[Aim of the task]
Produce an exact copy of the lines from the line containing "Is the blue" through the last line of the entries below, and only those lines.

Rendered shape question records:
┌────────
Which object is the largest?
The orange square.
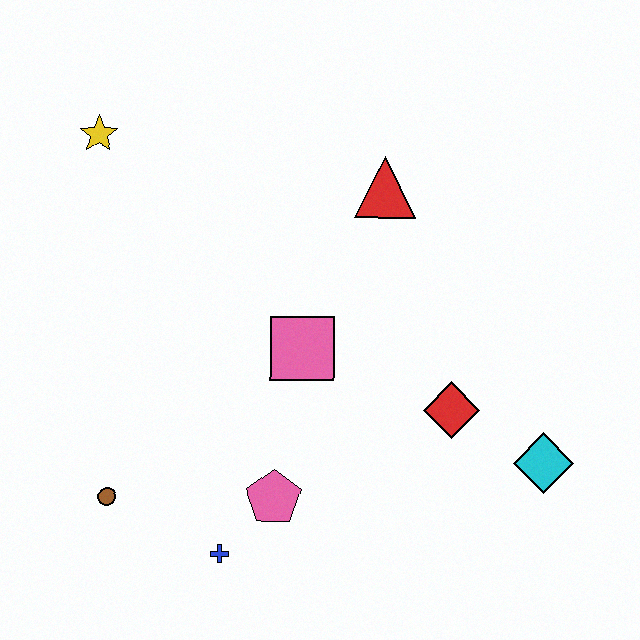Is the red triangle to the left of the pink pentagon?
No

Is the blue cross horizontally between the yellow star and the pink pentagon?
Yes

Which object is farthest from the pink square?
The yellow star is farthest from the pink square.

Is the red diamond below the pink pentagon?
No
└────────
[Your solution]
Is the blue cross horizontally between the yellow star and the pink pentagon?
Yes

Which object is farthest from the pink square?
The yellow star is farthest from the pink square.

Is the red diamond below the pink pentagon?
No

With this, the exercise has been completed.